GIVEN INSTRUCTION
Print every entry, word for word, and skip the images.

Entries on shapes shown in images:
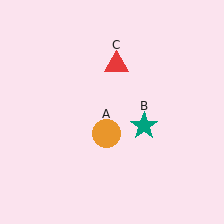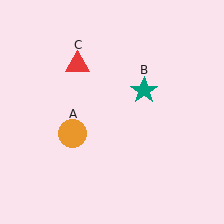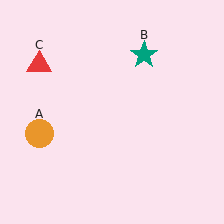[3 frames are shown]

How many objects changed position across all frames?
3 objects changed position: orange circle (object A), teal star (object B), red triangle (object C).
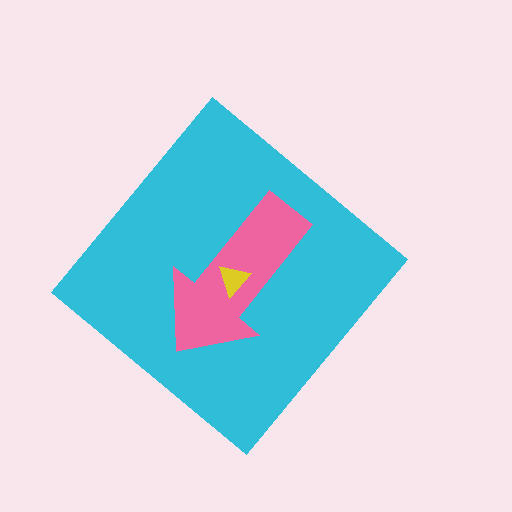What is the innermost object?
The yellow triangle.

CORRECT RESULT
[3 frames are shown]

How many objects changed position across all frames?
3 objects changed position: orange circle (object A), teal star (object B), red triangle (object C).
What is the innermost object?
The yellow triangle.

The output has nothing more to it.